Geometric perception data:
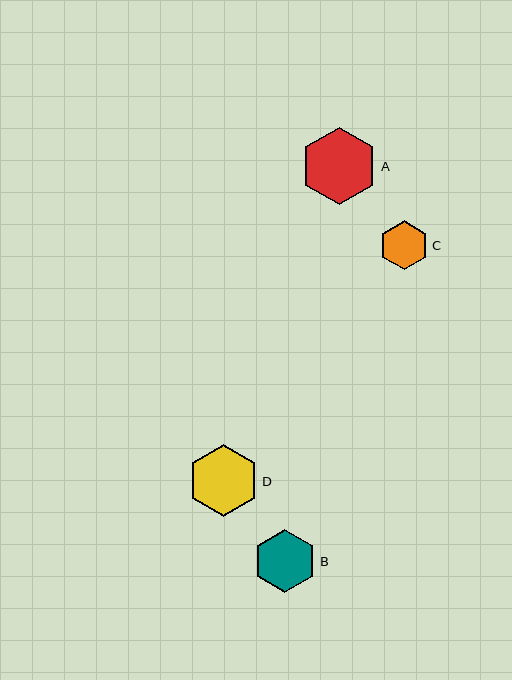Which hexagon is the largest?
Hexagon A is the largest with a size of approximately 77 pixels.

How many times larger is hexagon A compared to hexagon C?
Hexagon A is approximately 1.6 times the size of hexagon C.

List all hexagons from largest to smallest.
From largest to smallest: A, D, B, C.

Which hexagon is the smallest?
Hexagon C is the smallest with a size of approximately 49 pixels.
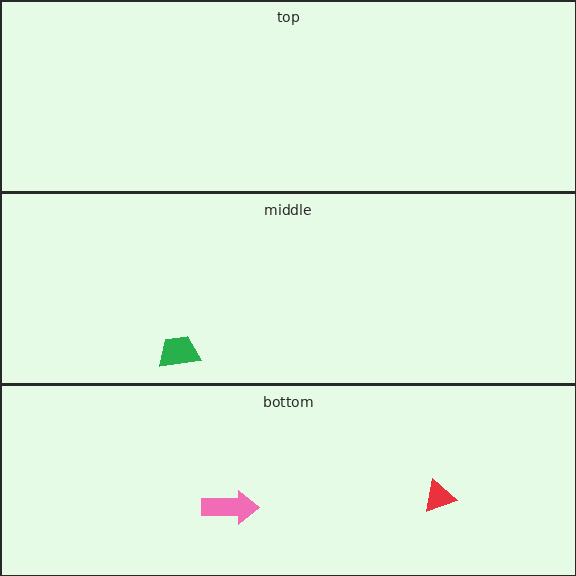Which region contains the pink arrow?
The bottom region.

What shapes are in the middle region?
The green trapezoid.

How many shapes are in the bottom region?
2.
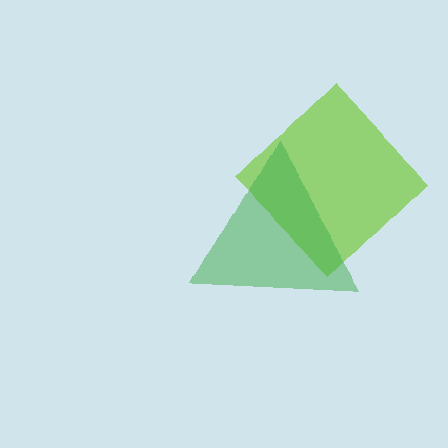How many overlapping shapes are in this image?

PROBLEM REQUIREMENTS:
Copy, exactly and exclusively, the lines beginning with the one that contains "How many shapes are in the bottom region?" and ending with the last line of the listing; pictures are to be omitted.

RESULT OF THE EXERCISE:
How many shapes are in the bottom region?
2.
How many overlapping shapes are in this image?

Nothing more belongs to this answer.